* BEGIN SOURCE RECORDS *
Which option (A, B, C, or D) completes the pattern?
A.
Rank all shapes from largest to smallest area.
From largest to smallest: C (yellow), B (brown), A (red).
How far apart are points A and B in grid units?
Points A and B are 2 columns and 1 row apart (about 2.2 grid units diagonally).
* END SOURCE RECORDS *
* BEGIN SOURCE RECORDS *
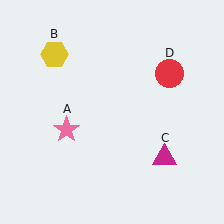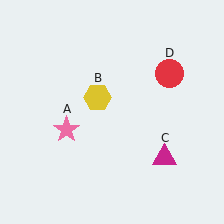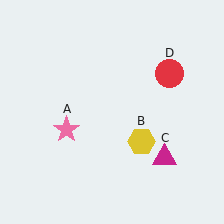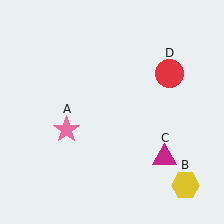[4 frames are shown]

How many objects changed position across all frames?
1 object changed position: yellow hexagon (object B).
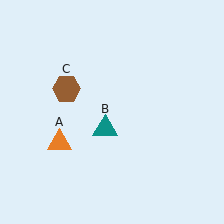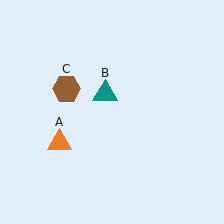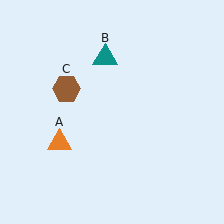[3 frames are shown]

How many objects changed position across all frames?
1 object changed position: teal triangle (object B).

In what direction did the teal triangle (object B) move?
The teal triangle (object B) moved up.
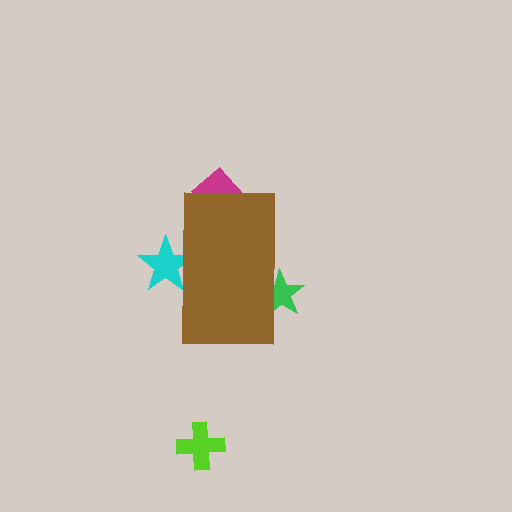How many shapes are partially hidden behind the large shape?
* END SOURCE RECORDS *
TASK BRIEF: Reproduce the data above exactly, but only the lines from the one showing "[4 frames are shown]" through the one showing "How many shapes", with both ends kept and the pictures left out.

OUTPUT OF THE TASK:
[4 frames are shown]

How many objects changed position across all frames?
1 object changed position: yellow hexagon (object B).
[3 frames are shown]

How many objects changed position across all frames?
1 object changed position: teal triangle (object B).

In what direction did the teal triangle (object B) move?
The teal triangle (object B) moved up.
How many shapes are partially hidden behind the large shape?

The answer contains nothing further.